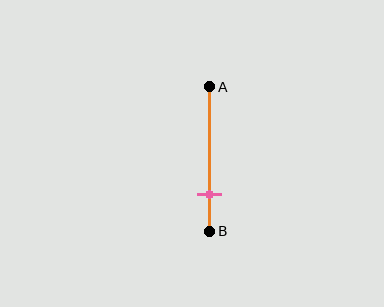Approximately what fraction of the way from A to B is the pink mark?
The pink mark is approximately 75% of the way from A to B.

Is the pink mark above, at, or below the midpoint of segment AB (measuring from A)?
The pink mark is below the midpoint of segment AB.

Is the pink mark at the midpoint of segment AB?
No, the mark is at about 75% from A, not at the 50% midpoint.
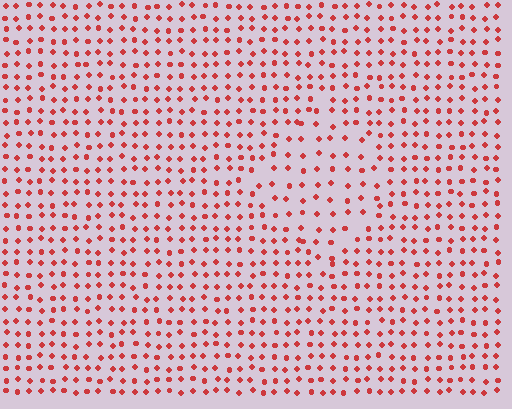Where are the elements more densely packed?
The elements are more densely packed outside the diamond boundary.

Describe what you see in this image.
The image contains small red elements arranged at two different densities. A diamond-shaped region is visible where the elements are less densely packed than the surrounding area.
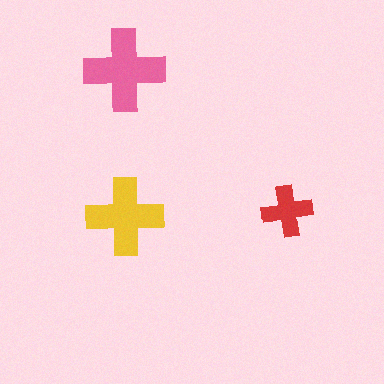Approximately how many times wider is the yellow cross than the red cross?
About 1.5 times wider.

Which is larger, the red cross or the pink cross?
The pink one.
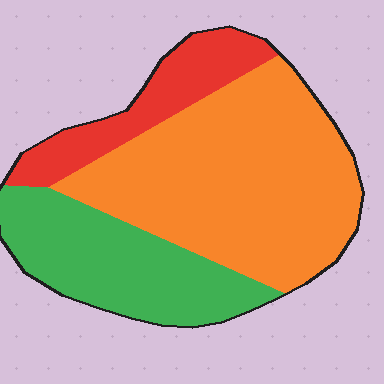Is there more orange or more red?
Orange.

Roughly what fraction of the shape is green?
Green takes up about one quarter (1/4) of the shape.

________________________________________

Brief => Transcribe exactly the portion of the material above that runs from the line containing "Is there more orange or more red?" through its last line, omitting all pictures.

Full response =>
Is there more orange or more red?
Orange.

Roughly what fraction of the shape is green?
Green takes up about one quarter (1/4) of the shape.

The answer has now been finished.